**JOB**
All of the data below should be written out exactly.

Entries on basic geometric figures

# # # # #

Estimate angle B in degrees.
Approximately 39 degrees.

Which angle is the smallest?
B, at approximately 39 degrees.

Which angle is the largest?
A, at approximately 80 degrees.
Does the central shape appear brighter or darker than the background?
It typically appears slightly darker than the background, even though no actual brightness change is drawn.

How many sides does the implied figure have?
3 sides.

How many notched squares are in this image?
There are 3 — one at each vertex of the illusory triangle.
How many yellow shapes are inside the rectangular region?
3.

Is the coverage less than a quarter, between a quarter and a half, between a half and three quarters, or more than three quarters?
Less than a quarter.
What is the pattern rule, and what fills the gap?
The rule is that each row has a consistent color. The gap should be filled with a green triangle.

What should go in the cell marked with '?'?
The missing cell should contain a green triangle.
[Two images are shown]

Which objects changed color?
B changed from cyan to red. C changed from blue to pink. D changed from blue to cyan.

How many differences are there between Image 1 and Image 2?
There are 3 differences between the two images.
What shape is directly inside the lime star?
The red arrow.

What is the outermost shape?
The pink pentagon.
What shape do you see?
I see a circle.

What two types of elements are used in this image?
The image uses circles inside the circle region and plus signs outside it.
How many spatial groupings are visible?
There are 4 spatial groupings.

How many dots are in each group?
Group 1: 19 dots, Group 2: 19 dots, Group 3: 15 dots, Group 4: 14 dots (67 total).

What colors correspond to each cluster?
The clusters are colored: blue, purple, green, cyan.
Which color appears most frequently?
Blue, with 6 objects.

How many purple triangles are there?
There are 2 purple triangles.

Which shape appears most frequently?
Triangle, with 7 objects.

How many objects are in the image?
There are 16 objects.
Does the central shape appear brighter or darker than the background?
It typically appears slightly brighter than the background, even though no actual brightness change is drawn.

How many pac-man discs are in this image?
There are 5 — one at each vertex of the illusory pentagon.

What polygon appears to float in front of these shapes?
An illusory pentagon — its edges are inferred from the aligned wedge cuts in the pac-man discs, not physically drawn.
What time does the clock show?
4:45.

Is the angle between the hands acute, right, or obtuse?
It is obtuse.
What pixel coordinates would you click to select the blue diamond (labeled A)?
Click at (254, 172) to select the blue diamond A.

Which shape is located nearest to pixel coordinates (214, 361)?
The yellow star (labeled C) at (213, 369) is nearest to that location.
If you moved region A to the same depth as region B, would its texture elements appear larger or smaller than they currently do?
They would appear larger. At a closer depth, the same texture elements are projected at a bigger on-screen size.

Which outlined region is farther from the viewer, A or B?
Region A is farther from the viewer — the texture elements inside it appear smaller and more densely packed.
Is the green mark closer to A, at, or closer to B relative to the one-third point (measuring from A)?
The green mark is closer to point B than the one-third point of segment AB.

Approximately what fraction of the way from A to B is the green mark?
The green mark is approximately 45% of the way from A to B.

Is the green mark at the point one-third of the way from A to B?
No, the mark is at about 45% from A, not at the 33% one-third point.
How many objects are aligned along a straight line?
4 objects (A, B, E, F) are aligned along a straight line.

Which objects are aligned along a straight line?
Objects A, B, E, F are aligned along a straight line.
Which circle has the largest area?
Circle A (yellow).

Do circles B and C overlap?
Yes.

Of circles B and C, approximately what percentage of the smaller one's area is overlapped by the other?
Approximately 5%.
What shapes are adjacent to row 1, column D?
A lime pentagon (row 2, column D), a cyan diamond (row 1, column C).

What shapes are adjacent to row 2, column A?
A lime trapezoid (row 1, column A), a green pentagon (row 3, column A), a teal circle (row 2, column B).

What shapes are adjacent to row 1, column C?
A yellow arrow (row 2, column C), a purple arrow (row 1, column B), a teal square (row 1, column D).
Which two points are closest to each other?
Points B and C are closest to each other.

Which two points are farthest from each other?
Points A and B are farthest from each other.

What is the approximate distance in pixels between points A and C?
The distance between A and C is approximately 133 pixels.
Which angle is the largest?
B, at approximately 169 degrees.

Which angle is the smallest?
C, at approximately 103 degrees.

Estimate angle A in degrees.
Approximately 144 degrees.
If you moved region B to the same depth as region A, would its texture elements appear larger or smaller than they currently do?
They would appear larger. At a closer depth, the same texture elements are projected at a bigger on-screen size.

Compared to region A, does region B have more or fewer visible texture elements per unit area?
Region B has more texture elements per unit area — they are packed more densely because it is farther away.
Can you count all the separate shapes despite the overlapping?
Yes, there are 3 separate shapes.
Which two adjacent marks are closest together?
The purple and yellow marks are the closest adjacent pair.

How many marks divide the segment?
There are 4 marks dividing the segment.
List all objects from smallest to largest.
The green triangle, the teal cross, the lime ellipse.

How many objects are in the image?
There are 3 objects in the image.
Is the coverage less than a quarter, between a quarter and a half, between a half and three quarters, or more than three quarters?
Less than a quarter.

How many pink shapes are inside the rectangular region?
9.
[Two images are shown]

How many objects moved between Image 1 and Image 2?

# # # # #

**ANSWER FOR THE TASK**
Estimate angle B in degrees.
Approximately 39 degrees.

Which angle is the smallest?
B, at approximately 39 degrees.

Which angle is the largest?
A, at approximately 80 degrees.
Does the central shape appear brighter or darker than the background?
It typically appears slightly darker than the background, even though no actual brightness change is drawn.

How many sides does the implied figure have?
3 sides.

How many notched squares are in this image?
There are 3 — one at each vertex of the illusory triangle.
How many yellow shapes are inside the rectangular region?
3.

Is the coverage less than a quarter, between a quarter and a half, between a half and three quarters, or more than three quarters?
Less than a quarter.
What is the pattern rule, and what fills the gap?
The rule is that each row has a consistent color. The gap should be filled with a green triangle.

What should go in the cell marked with '?'?
The missing cell should contain a green triangle.
[Two images are shown]

Which objects changed color?
B changed from cyan to red. C changed from blue to pink. D changed from blue to cyan.

How many differences are there between Image 1 and Image 2?
There are 3 differences between the two images.
What shape is directly inside the lime star?
The red arrow.

What is the outermost shape?
The pink pentagon.
What shape do you see?
I see a circle.

What two types of elements are used in this image?
The image uses circles inside the circle region and plus signs outside it.
How many spatial groupings are visible?
There are 4 spatial groupings.

How many dots are in each group?
Group 1: 19 dots, Group 2: 19 dots, Group 3: 15 dots, Group 4: 14 dots (67 total).

What colors correspond to each cluster?
The clusters are colored: blue, purple, green, cyan.
Which color appears most frequently?
Blue, with 6 objects.

How many purple triangles are there?
There are 2 purple triangles.

Which shape appears most frequently?
Triangle, with 7 objects.

How many objects are in the image?
There are 16 objects.
Does the central shape appear brighter or darker than the background?
It typically appears slightly brighter than the background, even though no actual brightness change is drawn.

How many pac-man discs are in this image?
There are 5 — one at each vertex of the illusory pentagon.

What polygon appears to float in front of these shapes?
An illusory pentagon — its edges are inferred from the aligned wedge cuts in the pac-man discs, not physically drawn.
What time does the clock show?
4:45.

Is the angle between the hands acute, right, or obtuse?
It is obtuse.
What pixel coordinates would you click to select the blue diamond (labeled A)?
Click at (254, 172) to select the blue diamond A.

Which shape is located nearest to pixel coordinates (214, 361)?
The yellow star (labeled C) at (213, 369) is nearest to that location.
If you moved region A to the same depth as region B, would its texture elements appear larger or smaller than they currently do?
They would appear larger. At a closer depth, the same texture elements are projected at a bigger on-screen size.

Which outlined region is farther from the viewer, A or B?
Region A is farther from the viewer — the texture elements inside it appear smaller and more densely packed.
Is the green mark closer to A, at, or closer to B relative to the one-third point (measuring from A)?
The green mark is closer to point B than the one-third point of segment AB.

Approximately what fraction of the way from A to B is the green mark?
The green mark is approximately 45% of the way from A to B.

Is the green mark at the point one-third of the way from A to B?
No, the mark is at about 45% from A, not at the 33% one-third point.
How many objects are aligned along a straight line?
4 objects (A, B, E, F) are aligned along a straight line.

Which objects are aligned along a straight line?
Objects A, B, E, F are aligned along a straight line.
Which circle has the largest area?
Circle A (yellow).

Do circles B and C overlap?
Yes.

Of circles B and C, approximately what percentage of the smaller one's area is overlapped by the other?
Approximately 5%.
What shapes are adjacent to row 1, column D?
A lime pentagon (row 2, column D), a cyan diamond (row 1, column C).

What shapes are adjacent to row 2, column A?
A lime trapezoid (row 1, column A), a green pentagon (row 3, column A), a teal circle (row 2, column B).

What shapes are adjacent to row 1, column C?
A yellow arrow (row 2, column C), a purple arrow (row 1, column B), a teal square (row 1, column D).
Which two points are closest to each other?
Points B and C are closest to each other.

Which two points are farthest from each other?
Points A and B are farthest from each other.

What is the approximate distance in pixels between points A and C?
The distance between A and C is approximately 133 pixels.
Which angle is the largest?
B, at approximately 169 degrees.

Which angle is the smallest?
C, at approximately 103 degrees.

Estimate angle A in degrees.
Approximately 144 degrees.
If you moved region B to the same depth as region A, would its texture elements appear larger or smaller than they currently do?
They would appear larger. At a closer depth, the same texture elements are projected at a bigger on-screen size.

Compared to region A, does region B have more or fewer visible texture elements per unit area?
Region B has more texture elements per unit area — they are packed more densely because it is farther away.
Can you count all the separate shapes despite the overlapping?
Yes, there are 3 separate shapes.
Which two adjacent marks are closest together?
The purple and yellow marks are the closest adjacent pair.

How many marks divide the segment?
There are 4 marks dividing the segment.
List all objects from smallest to largest.
The green triangle, the teal cross, the lime ellipse.

How many objects are in the image?
There are 3 objects in the image.
Is the coverage less than a quarter, between a quarter and a half, between a half and three quarters, or more than three quarters?
Less than a quarter.

How many pink shapes are inside the rectangular region?
9.
[Two images are shown]

How many objects moved between Image 1 and Image 2?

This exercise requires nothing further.